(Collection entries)
#####
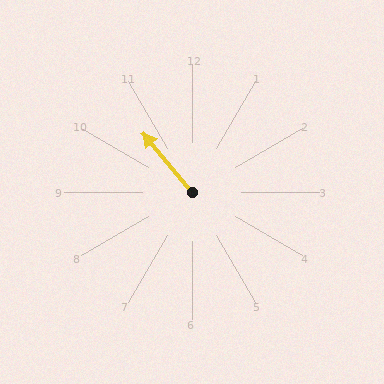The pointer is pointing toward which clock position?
Roughly 11 o'clock.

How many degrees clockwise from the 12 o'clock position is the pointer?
Approximately 320 degrees.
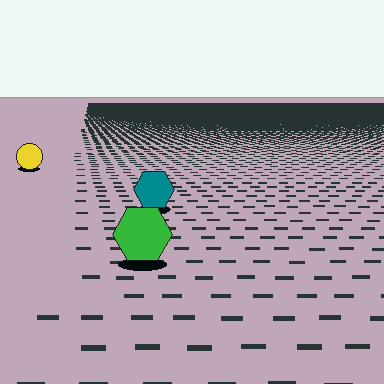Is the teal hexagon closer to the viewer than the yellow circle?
Yes. The teal hexagon is closer — you can tell from the texture gradient: the ground texture is coarser near it.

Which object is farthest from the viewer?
The yellow circle is farthest from the viewer. It appears smaller and the ground texture around it is denser.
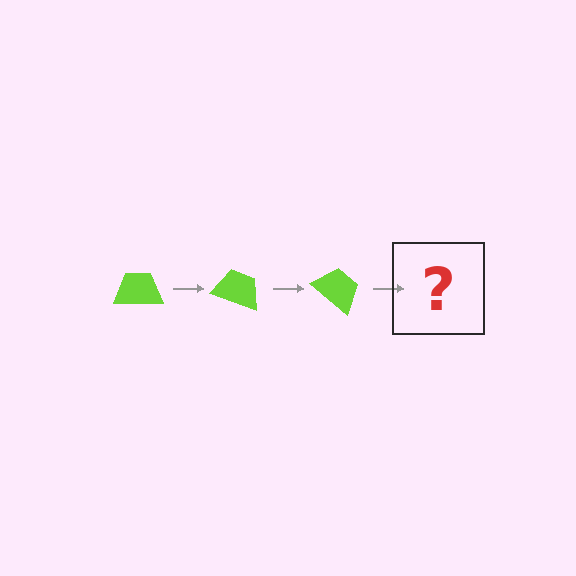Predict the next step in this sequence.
The next step is a lime trapezoid rotated 60 degrees clockwise.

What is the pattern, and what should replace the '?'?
The pattern is that the trapezoid rotates 20 degrees clockwise each step. The '?' should be a lime trapezoid rotated 60 degrees clockwise.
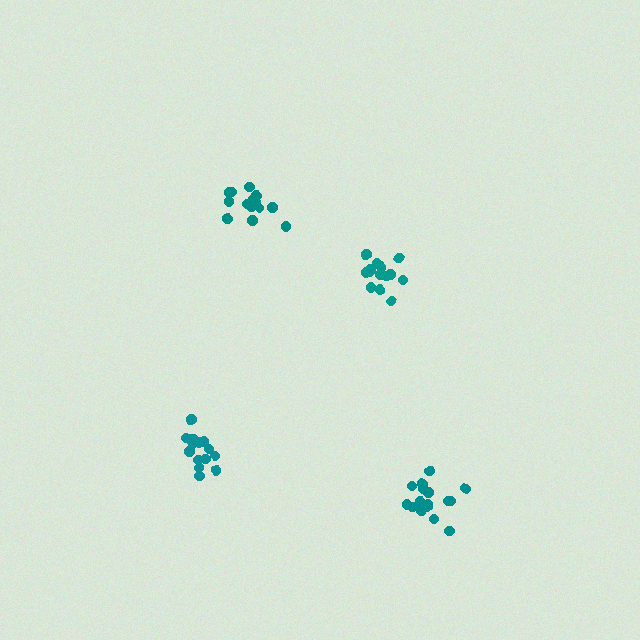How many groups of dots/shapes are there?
There are 4 groups.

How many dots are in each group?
Group 1: 15 dots, Group 2: 16 dots, Group 3: 14 dots, Group 4: 16 dots (61 total).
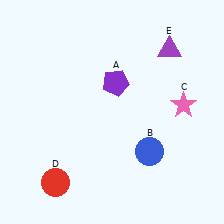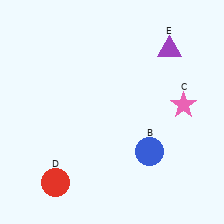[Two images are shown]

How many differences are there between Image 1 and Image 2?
There is 1 difference between the two images.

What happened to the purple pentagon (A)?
The purple pentagon (A) was removed in Image 2. It was in the top-right area of Image 1.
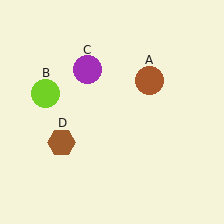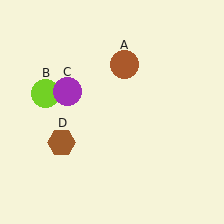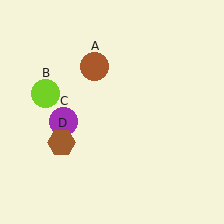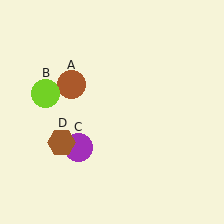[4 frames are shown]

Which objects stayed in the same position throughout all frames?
Lime circle (object B) and brown hexagon (object D) remained stationary.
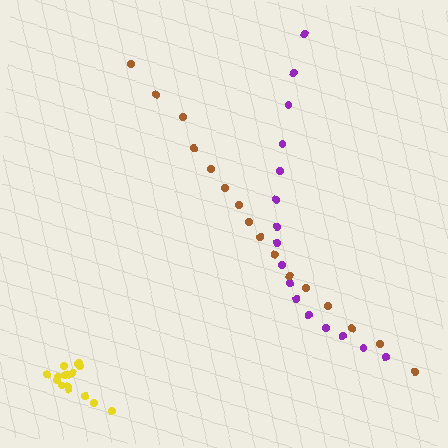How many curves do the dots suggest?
There are 3 distinct paths.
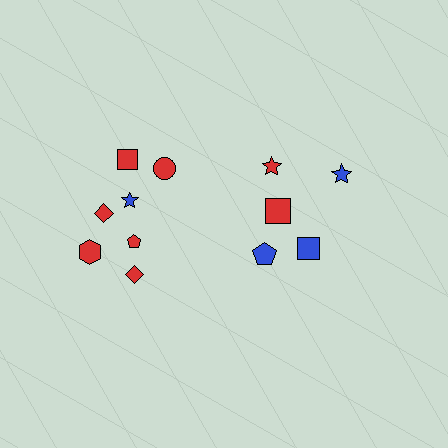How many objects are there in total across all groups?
There are 12 objects.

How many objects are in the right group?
There are 5 objects.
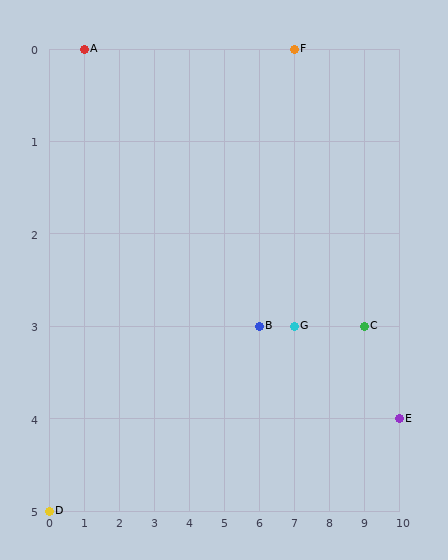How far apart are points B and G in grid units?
Points B and G are 1 column apart.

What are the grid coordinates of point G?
Point G is at grid coordinates (7, 3).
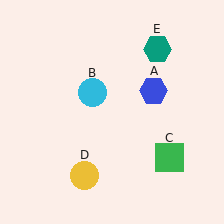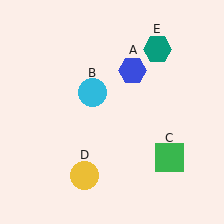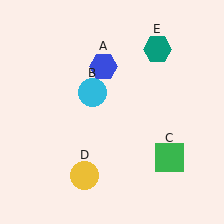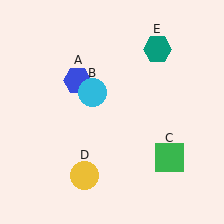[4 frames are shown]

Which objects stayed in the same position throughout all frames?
Cyan circle (object B) and green square (object C) and yellow circle (object D) and teal hexagon (object E) remained stationary.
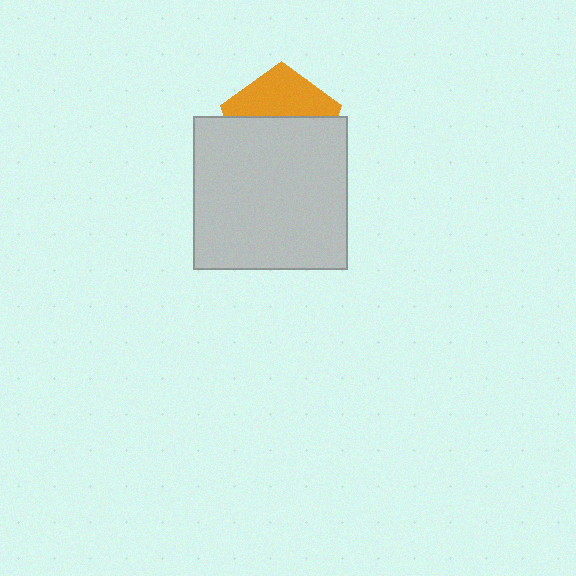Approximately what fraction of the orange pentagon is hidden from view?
Roughly 60% of the orange pentagon is hidden behind the light gray square.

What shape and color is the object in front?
The object in front is a light gray square.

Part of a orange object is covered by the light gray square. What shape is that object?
It is a pentagon.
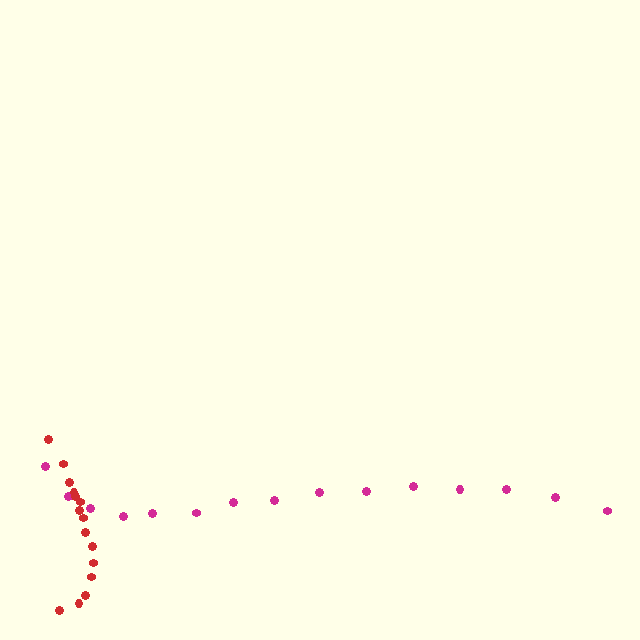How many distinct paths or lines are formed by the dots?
There are 2 distinct paths.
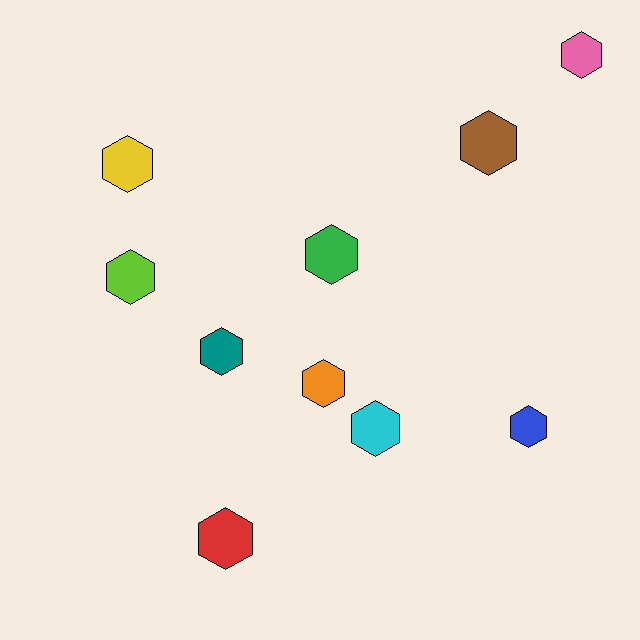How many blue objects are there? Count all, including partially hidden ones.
There is 1 blue object.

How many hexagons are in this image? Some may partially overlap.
There are 10 hexagons.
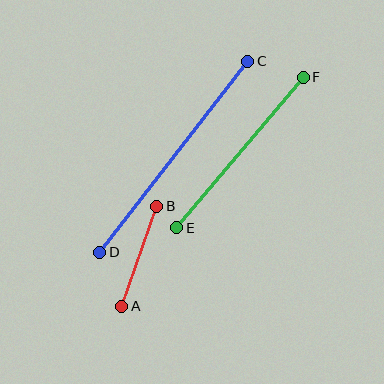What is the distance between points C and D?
The distance is approximately 242 pixels.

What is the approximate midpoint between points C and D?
The midpoint is at approximately (174, 157) pixels.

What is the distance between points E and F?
The distance is approximately 197 pixels.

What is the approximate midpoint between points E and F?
The midpoint is at approximately (240, 153) pixels.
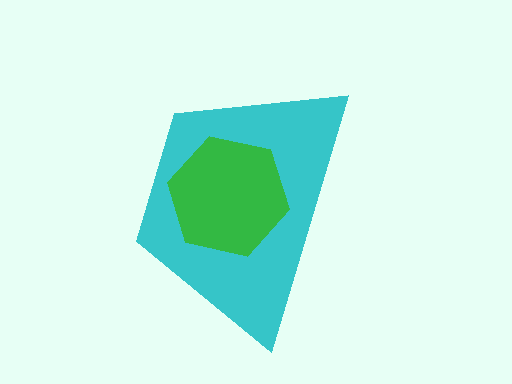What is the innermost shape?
The green hexagon.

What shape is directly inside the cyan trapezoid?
The green hexagon.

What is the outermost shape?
#####
● Prompt:
Extract all the entries word for word; omit any pictures.

● Solution:
The pointer is pointing toward which clock position?
Roughly 11 o'clock.

How many degrees clockwise from the 12 o'clock position is the pointer?
Approximately 320 degrees.
Is the teal hexagon closer to the viewer than the yellow circle?
Yes. The teal hexagon is closer — you can tell from the texture gradient: the ground texture is coarser near it.

Which object is farthest from the viewer?
The yellow circle is farthest from the viewer. It appears smaller and the ground texture around it is denser.
Predict the next step in this sequence.
The next step is a lime trapezoid rotated 60 degrees clockwise.

What is the pattern, and what should replace the '?'?
The pattern is that the trapezoid rotates 20 degrees clockwise each step. The '?' should be a lime trapezoid rotated 60 degrees clockwise.
How many groups of dots/shapes are there?
There are 4 groups.

How many dots are in each group?
Group 1: 15 dots, Group 2: 16 dots, Group 3: 14 dots, Group 4: 16 dots (61 total).
[Two images are shown]

How many differences are there between Image 1 and Image 2?
There is 1 difference between the two images.

What happened to the purple pentagon (A)?
The purple pentagon (A) was removed in Image 2. It was in the top-right area of Image 1.
[4 frames are shown]

Which objects stayed in the same position throughout all frames?
Lime circle (object B) and brown hexagon (object D) remained stationary.
How many curves do the dots suggest?
There are 3 distinct paths.
How many objects are there in total across all groups?
There are 12 objects.

How many objects are in the right group?
There are 5 objects.
How far apart are points B and G in grid units?
Points B and G are 1 column apart.

What are the grid coordinates of point G?
Point G is at grid coordinates (7, 3).
[4 frames are shown]

Which objects stayed in the same position throughout all frames?
Cyan circle (object B) and green square (object C) and yellow circle (object D) and teal hexagon (object E) remained stationary.
Approximately what fraction of the orange pentagon is hidden from view?
Roughly 60% of the orange pentagon is hidden behind the light gray square.

What shape and color is the object in front?
The object in front is a light gray square.

Part of a orange object is covered by the light gray square. What shape is that object?
It is a pentagon.
How many distinct paths or lines are formed by the dots?
There are 2 distinct paths.
How many blue objects are there? Count all, including partially hidden ones.
There is 1 blue object.

How many hexagons are in this image? Some may partially overlap.
There are 10 hexagons.
What is the distance between points C and D?
The distance is approximately 242 pixels.

What is the approximate midpoint between points C and D?
The midpoint is at approximately (174, 157) pixels.

What is the distance between points E and F?
The distance is approximately 197 pixels.

What is the approximate midpoint between points E and F?
The midpoint is at approximately (240, 153) pixels.
What is the innermost shape?
The green hexagon.

What shape is directly inside the cyan trapezoid?
The green hexagon.

What is the outermost shape?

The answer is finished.